» Written instruction
Please return exactly the run of lines that begins with the line containing "Which circle has the largest area?" and ends with the line containing "How many times larger is diamond E", pictures excluded.

» Material supplied
******************************

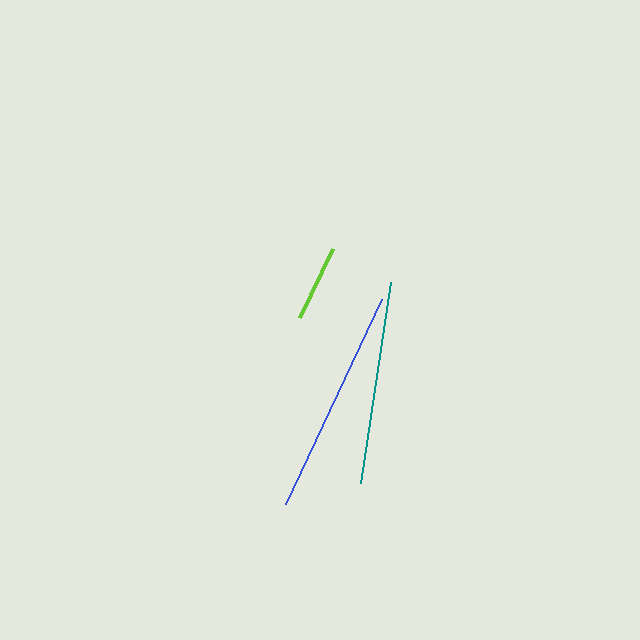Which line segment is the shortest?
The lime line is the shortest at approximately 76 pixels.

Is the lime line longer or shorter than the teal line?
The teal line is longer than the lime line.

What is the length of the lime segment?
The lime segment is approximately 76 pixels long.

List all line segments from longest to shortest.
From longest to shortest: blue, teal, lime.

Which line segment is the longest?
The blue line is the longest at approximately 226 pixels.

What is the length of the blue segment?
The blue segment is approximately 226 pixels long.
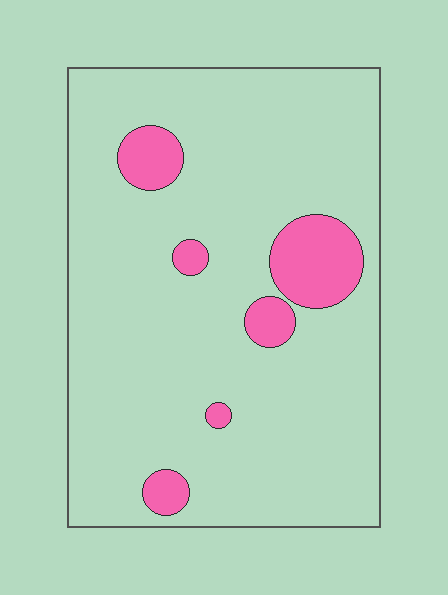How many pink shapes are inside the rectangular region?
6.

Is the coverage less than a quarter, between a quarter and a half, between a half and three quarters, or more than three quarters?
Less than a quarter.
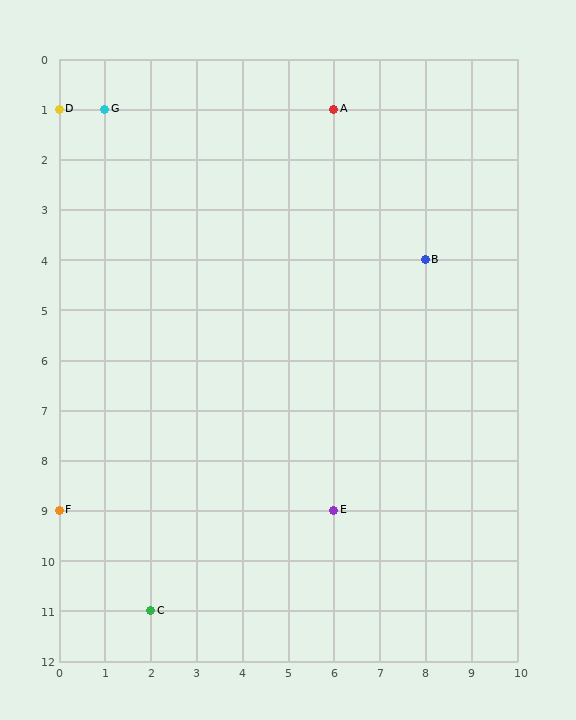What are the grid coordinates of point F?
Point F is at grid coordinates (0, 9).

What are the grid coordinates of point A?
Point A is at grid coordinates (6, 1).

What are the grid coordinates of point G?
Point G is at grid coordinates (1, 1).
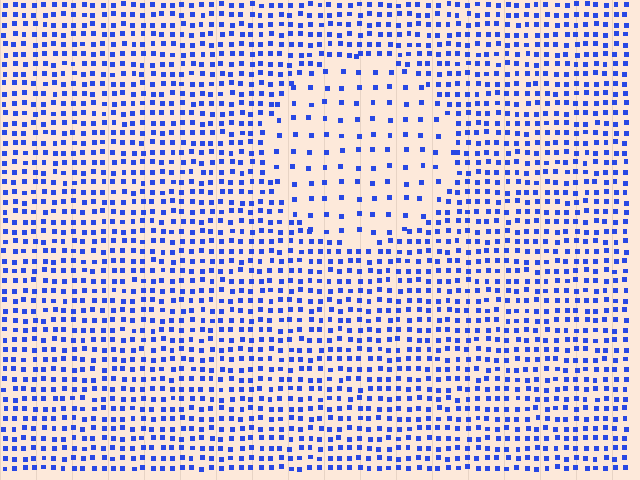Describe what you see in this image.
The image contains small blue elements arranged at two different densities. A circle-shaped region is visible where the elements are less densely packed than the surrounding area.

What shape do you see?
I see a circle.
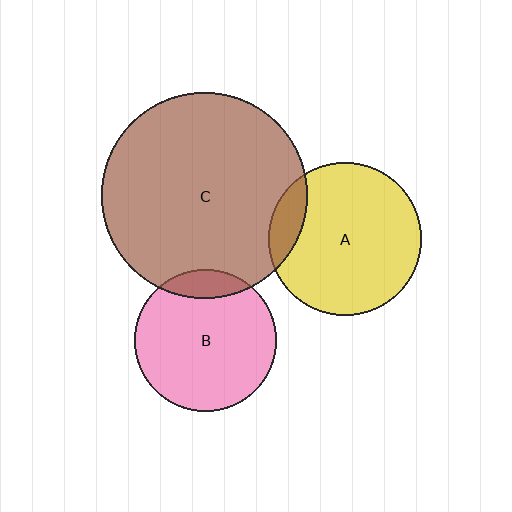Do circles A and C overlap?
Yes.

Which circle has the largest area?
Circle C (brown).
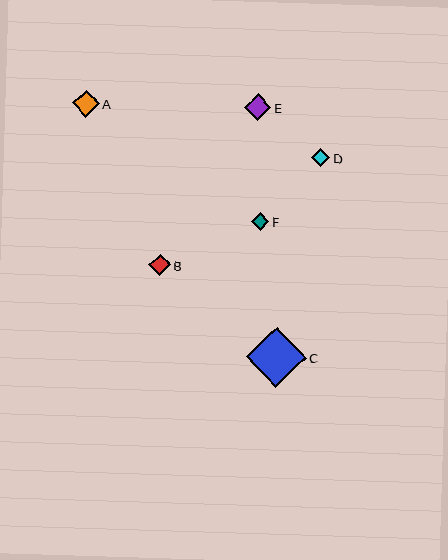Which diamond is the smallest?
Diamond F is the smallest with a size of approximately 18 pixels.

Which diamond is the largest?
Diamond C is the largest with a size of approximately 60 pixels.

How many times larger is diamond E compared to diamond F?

******************************

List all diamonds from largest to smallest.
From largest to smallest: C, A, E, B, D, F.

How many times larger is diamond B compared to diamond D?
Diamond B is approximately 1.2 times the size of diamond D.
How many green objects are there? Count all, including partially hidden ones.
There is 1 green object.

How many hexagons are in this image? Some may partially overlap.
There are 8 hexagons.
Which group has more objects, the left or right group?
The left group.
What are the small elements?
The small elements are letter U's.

******************************

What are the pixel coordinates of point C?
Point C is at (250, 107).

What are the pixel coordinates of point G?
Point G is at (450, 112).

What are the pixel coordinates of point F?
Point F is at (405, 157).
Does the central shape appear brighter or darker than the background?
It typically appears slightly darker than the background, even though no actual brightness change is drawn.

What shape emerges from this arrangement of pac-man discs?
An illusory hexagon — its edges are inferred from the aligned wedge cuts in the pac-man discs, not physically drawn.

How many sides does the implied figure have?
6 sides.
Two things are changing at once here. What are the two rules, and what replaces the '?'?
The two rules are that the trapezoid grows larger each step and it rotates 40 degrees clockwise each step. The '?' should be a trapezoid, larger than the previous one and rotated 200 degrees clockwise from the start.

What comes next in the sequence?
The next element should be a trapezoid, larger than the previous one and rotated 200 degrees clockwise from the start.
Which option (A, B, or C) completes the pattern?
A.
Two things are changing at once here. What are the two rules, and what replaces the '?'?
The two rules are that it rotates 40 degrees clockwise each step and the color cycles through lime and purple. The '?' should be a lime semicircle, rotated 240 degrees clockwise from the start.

******************************

» Solution
Which circle has the largest area?
Circle C (brown).
Which diamond is the smallest?
Diamond F is the smallest with a size of approximately 18 pixels.

Which diamond is the largest?
Diamond C is the largest with a size of approximately 60 pixels.

How many times larger is diamond E compared to diamond F?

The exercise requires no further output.